SHORT PROBLEM: Pictures must not be retyped. Return exactly the lines from the one with "Which object is farthest from the red circle?" through the one with "Is the magenta cross below the brown diamond?", both included, and no others.

-- Start SUPPLIED ENTRIES --

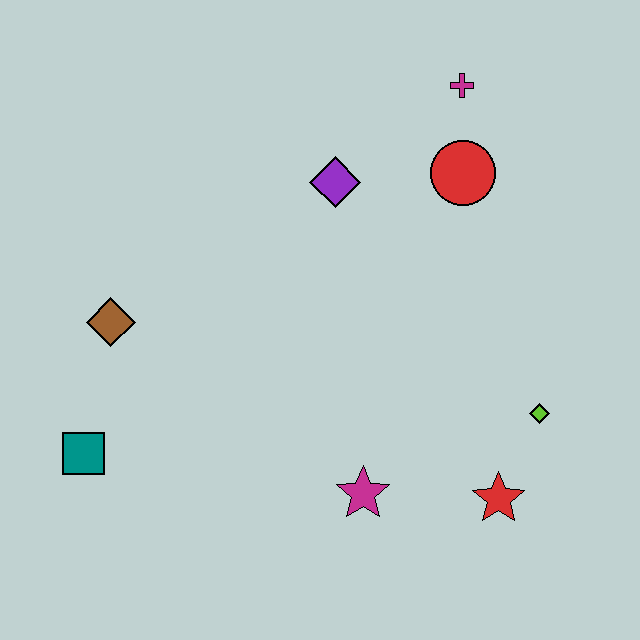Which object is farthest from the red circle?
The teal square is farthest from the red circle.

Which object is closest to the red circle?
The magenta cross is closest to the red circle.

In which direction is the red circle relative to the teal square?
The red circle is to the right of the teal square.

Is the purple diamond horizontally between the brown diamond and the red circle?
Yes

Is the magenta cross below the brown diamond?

-- End SUPPLIED ENTRIES --
-- Start SUPPLIED ENTRIES --

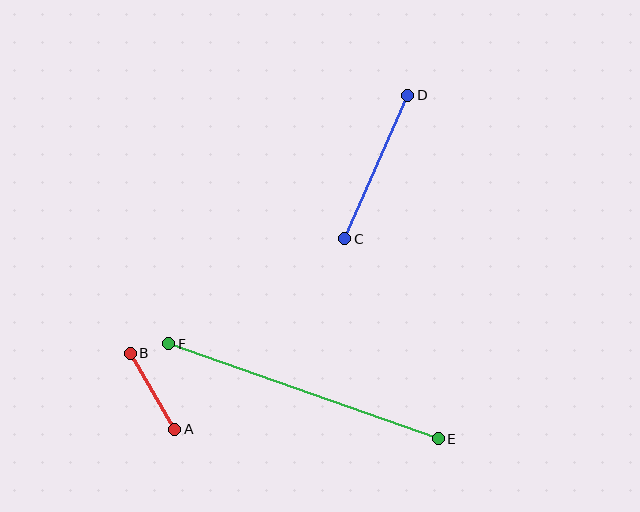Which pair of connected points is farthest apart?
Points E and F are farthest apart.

-- End SUPPLIED ENTRIES --

EXERCISE RESPONSE:
Which object is farthest from the red circle?
The teal square is farthest from the red circle.

Which object is closest to the red circle?
The magenta cross is closest to the red circle.

In which direction is the red circle relative to the teal square?
The red circle is to the right of the teal square.

Is the purple diamond horizontally between the brown diamond and the red circle?
Yes

Is the magenta cross below the brown diamond?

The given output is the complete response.